_Data provided_:

---

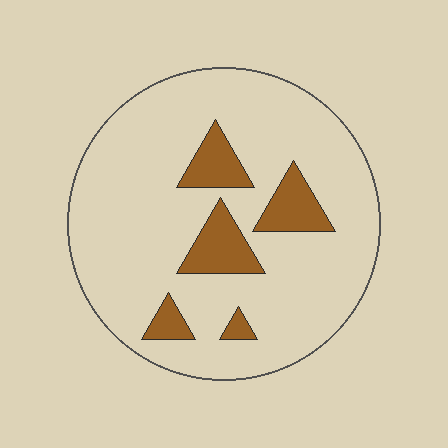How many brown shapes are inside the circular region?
5.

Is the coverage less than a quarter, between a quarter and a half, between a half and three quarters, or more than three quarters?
Less than a quarter.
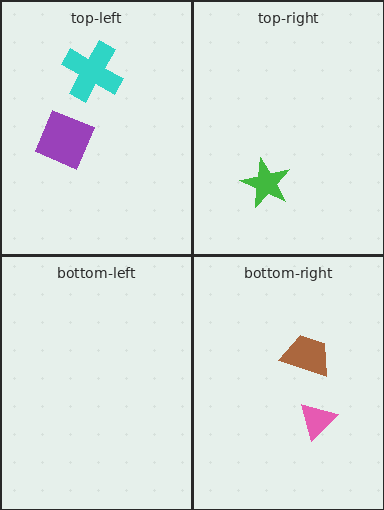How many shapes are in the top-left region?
2.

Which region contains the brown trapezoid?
The bottom-right region.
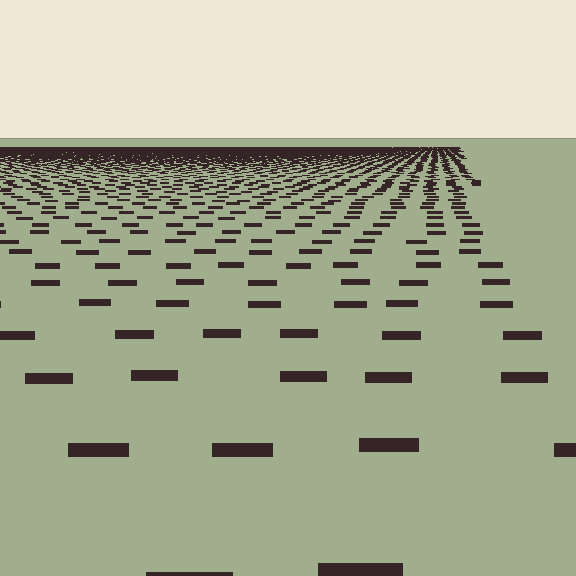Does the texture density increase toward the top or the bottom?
Density increases toward the top.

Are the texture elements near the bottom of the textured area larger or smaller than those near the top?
Larger. Near the bottom, elements are closer to the viewer and appear at a bigger on-screen size.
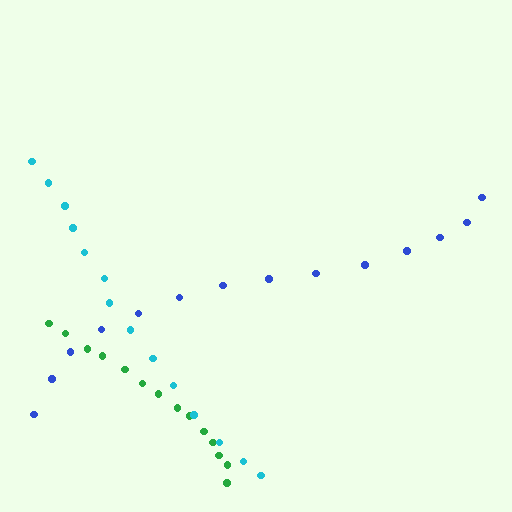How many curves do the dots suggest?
There are 3 distinct paths.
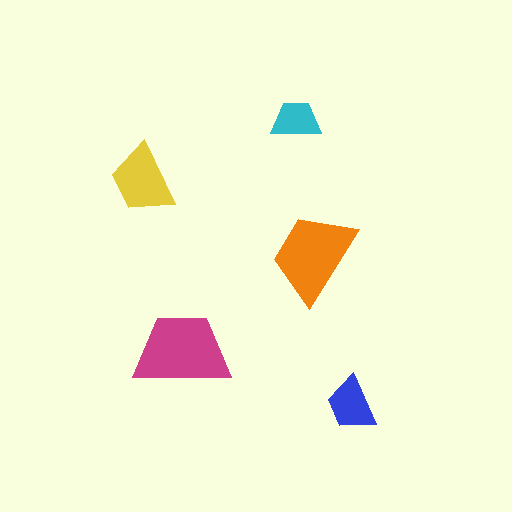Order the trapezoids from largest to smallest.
the magenta one, the orange one, the yellow one, the blue one, the cyan one.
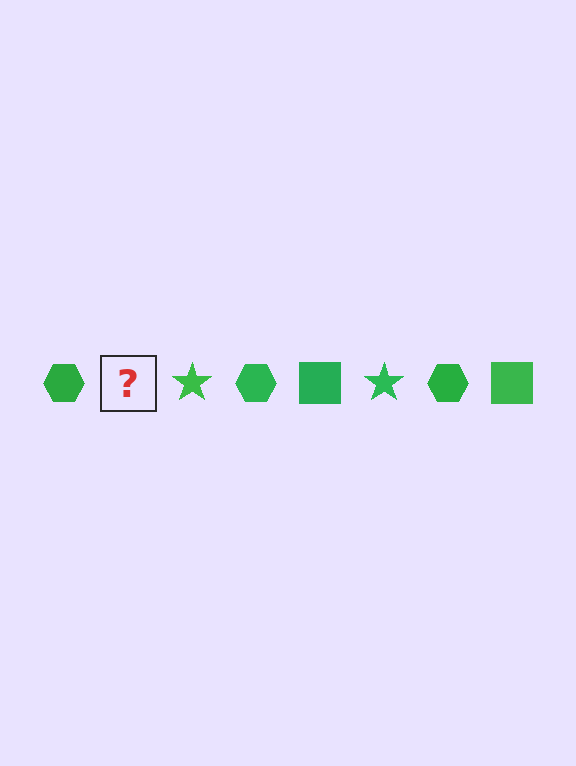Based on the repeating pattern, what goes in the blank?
The blank should be a green square.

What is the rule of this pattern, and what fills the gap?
The rule is that the pattern cycles through hexagon, square, star shapes in green. The gap should be filled with a green square.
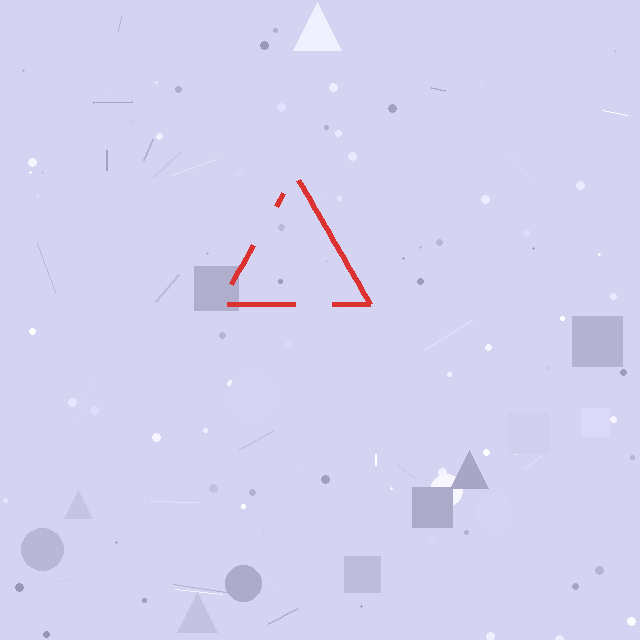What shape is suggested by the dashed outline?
The dashed outline suggests a triangle.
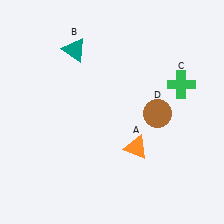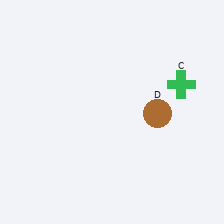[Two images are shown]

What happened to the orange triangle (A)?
The orange triangle (A) was removed in Image 2. It was in the bottom-right area of Image 1.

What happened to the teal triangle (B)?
The teal triangle (B) was removed in Image 2. It was in the top-left area of Image 1.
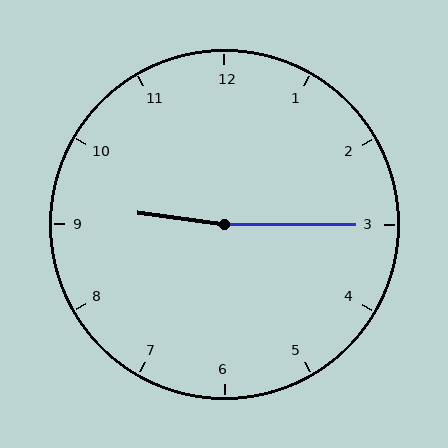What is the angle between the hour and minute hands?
Approximately 172 degrees.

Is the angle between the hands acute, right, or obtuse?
It is obtuse.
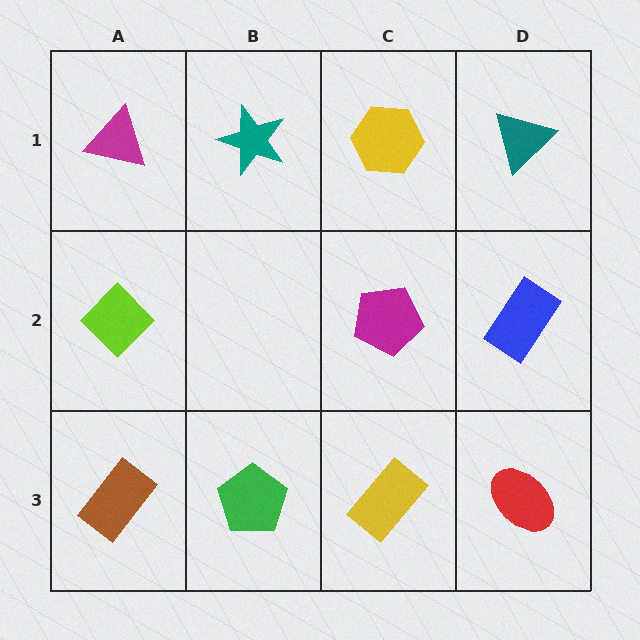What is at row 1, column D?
A teal triangle.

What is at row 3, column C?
A yellow rectangle.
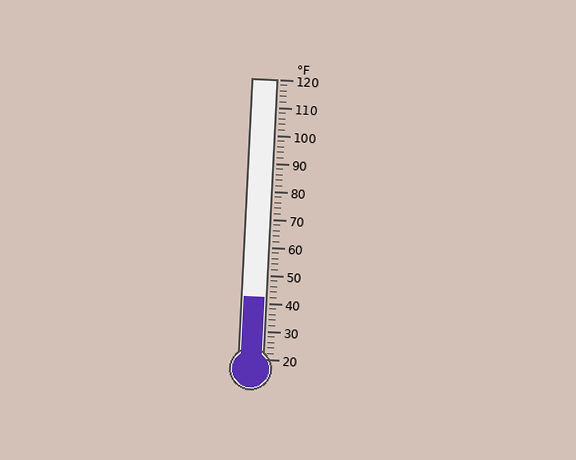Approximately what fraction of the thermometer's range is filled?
The thermometer is filled to approximately 20% of its range.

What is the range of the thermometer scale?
The thermometer scale ranges from 20°F to 120°F.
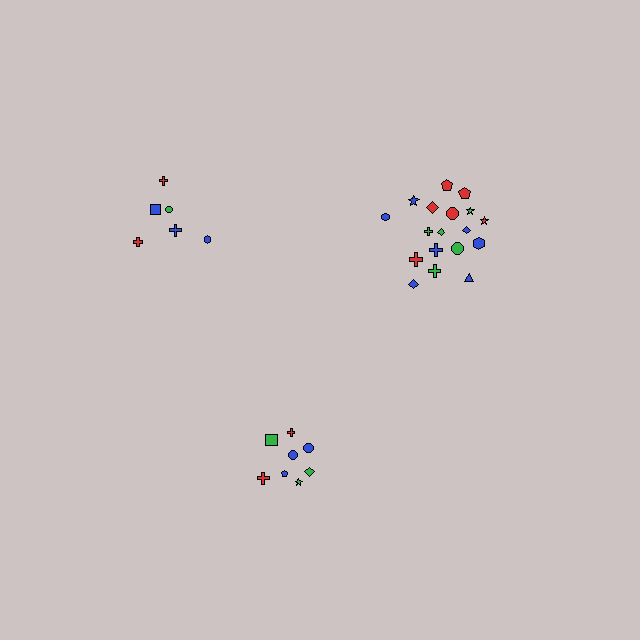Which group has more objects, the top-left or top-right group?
The top-right group.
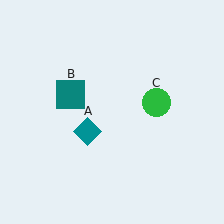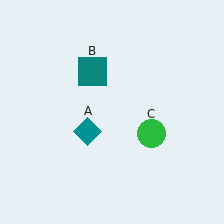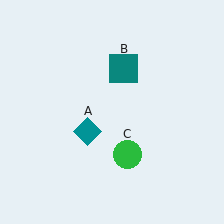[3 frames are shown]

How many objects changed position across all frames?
2 objects changed position: teal square (object B), green circle (object C).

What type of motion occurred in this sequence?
The teal square (object B), green circle (object C) rotated clockwise around the center of the scene.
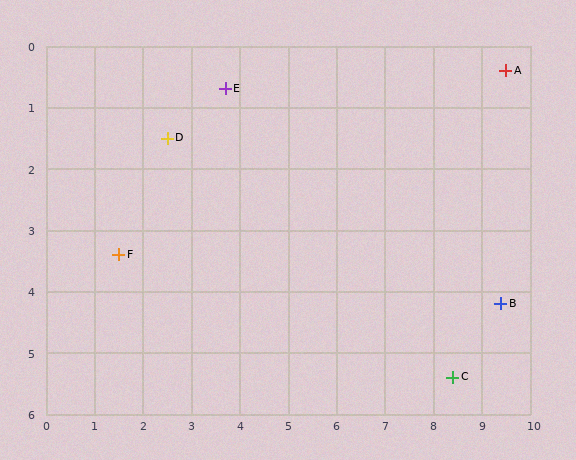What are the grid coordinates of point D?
Point D is at approximately (2.5, 1.5).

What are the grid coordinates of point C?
Point C is at approximately (8.4, 5.4).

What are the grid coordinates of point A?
Point A is at approximately (9.5, 0.4).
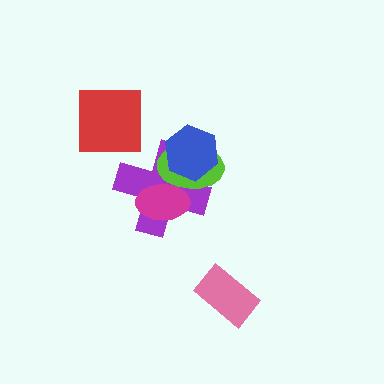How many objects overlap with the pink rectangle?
0 objects overlap with the pink rectangle.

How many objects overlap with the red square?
0 objects overlap with the red square.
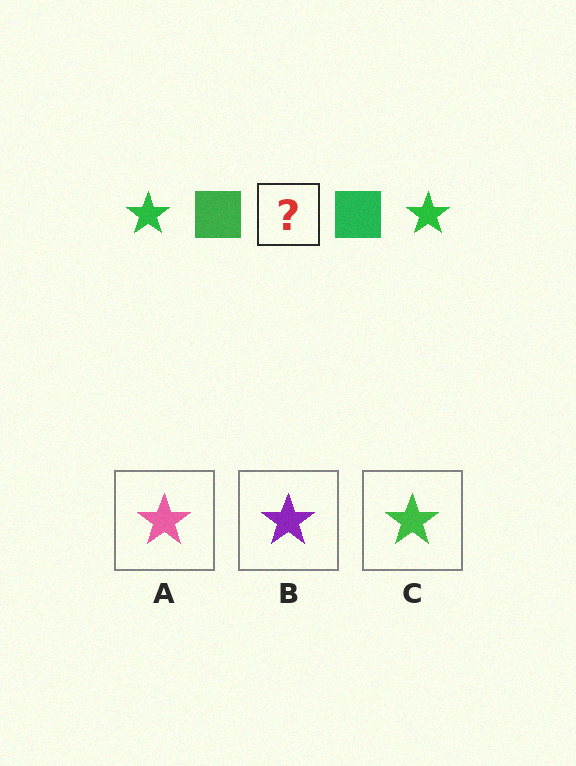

---

_What the task asks_:
Print every entry exactly as written, without the pictures.

_Result for this exercise_:
How many brown shapes are inside the circular region?
5.

Is the coverage less than a quarter, between a quarter and a half, between a half and three quarters, or more than three quarters?
Less than a quarter.
How many shapes are in the top-left region?
2.

Which region contains the brown trapezoid?
The bottom-right region.
Does the texture density increase toward the top or the bottom?
Density increases toward the top.

Are the texture elements near the bottom of the textured area larger or smaller than those near the top?
Larger. Near the bottom, elements are closer to the viewer and appear at a bigger on-screen size.
How many curves do the dots suggest?
There are 3 distinct paths.
Order the trapezoids from largest to smallest.
the magenta one, the orange one, the yellow one, the blue one, the cyan one.
Based on the repeating pattern, what goes in the blank?
The blank should be a green square.

What is the rule of this pattern, and what fills the gap?
The rule is that the pattern cycles through hexagon, square, star shapes in green. The gap should be filled with a green square.
What shape is suggested by the dashed outline?
The dashed outline suggests a triangle.
[Two images are shown]

What happened to the orange triangle (A)?
The orange triangle (A) was removed in Image 2. It was in the bottom-right area of Image 1.

What happened to the teal triangle (B)?
The teal triangle (B) was removed in Image 2. It was in the top-left area of Image 1.
What is the angle between the hour and minute hands?
Approximately 172 degrees.

Is the angle between the hands acute, right, or obtuse?
It is obtuse.
What is at row 1, column D?
A teal triangle.

What is at row 3, column C?
A yellow rectangle.
Approximately what fraction of the thermometer's range is filled?
The thermometer is filled to approximately 20% of its range.

What is the range of the thermometer scale?
The thermometer scale ranges from 20°F to 120°F.
Which group has more objects, the top-left or top-right group?
The top-right group.
[3 frames are shown]

How many objects changed position across all frames?
2 objects changed position: teal square (object B), green circle (object C).

What type of motion occurred in this sequence?
The teal square (object B), green circle (object C) rotated clockwise around the center of the scene.
What are the grid coordinates of point D?
Point D is at approximately (2.5, 1.5).

What are the grid coordinates of point C?
Point C is at approximately (8.4, 5.4).

What are the grid coordinates of point A?
Point A is at approximately (9.5, 0.4).
How many objects overlap with the pink rectangle?
0 objects overlap with the pink rectangle.

How many objects overlap with the red square?
0 objects overlap with the red square.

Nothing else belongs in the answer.